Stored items
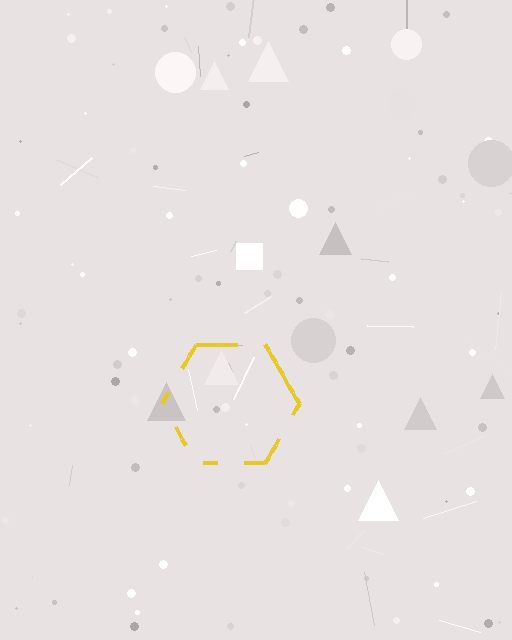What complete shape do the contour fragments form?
The contour fragments form a hexagon.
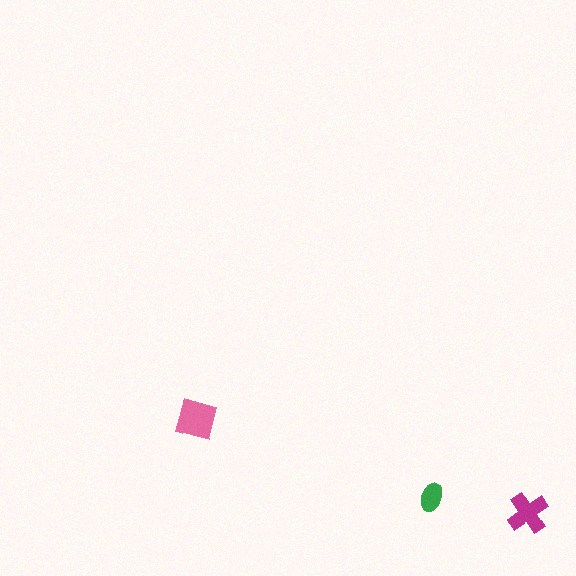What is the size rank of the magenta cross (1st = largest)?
2nd.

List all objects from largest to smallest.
The pink diamond, the magenta cross, the green ellipse.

WHAT YOU ARE ASKED TO DO =
Reproduce word for word only the lines between the line containing "What is the" and the end of the listing above, both included, and drop any pictures.

TASK SOLUTION =
What is the size rank of the magenta cross (1st = largest)?
2nd.

List all objects from largest to smallest.
The pink diamond, the magenta cross, the green ellipse.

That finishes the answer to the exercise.